[Directive] In the records below, find the line with "What is the range" and the line with "What distinguishes the two groups?"; return exactly those lines and every line between them.

____ Extracted data

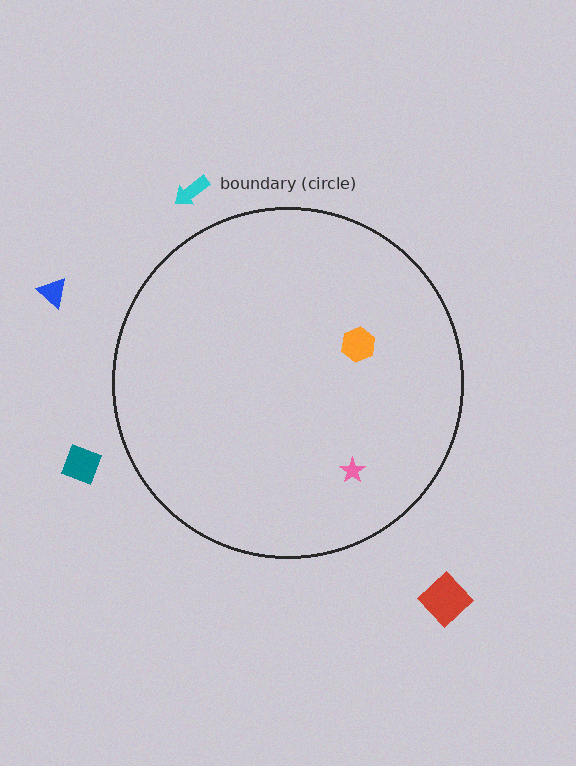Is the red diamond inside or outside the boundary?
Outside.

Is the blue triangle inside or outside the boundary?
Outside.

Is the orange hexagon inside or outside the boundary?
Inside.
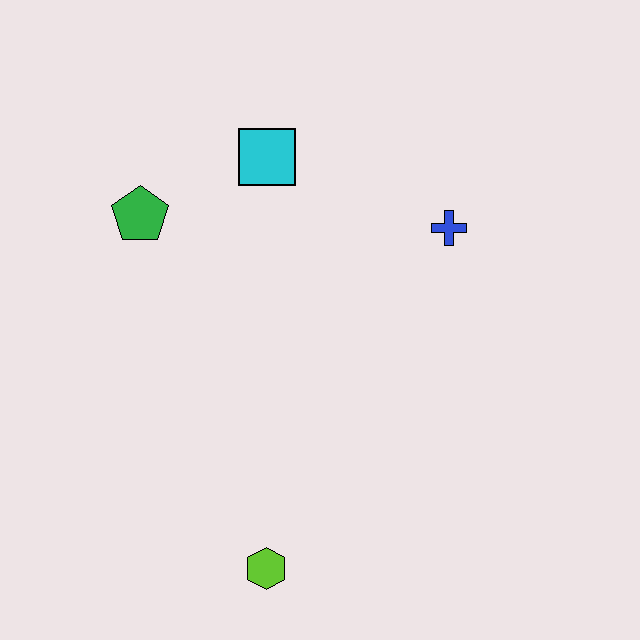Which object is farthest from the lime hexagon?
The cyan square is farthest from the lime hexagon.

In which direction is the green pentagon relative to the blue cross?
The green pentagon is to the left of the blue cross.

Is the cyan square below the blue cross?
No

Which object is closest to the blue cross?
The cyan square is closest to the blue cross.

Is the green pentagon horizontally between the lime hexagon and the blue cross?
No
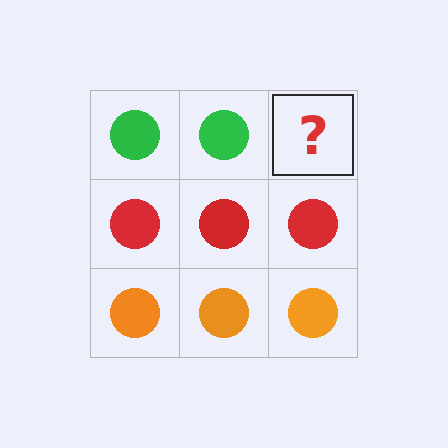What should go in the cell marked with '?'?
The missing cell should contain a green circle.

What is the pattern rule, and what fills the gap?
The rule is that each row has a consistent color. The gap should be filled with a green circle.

________
____ Extracted data

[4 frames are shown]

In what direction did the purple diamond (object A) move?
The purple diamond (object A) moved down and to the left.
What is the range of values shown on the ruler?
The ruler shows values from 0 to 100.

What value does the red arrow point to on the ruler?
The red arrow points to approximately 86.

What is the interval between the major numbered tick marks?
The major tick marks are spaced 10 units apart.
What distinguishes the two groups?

________

[Result of the exercise]
What is the range of values shown on the ruler?
The ruler shows values from 0 to 100.

What value does the red arrow point to on the ruler?
The red arrow points to approximately 86.

What is the interval between the major numbered tick marks?
The major tick marks are spaced 10 units apart.
What distinguishes the two groups?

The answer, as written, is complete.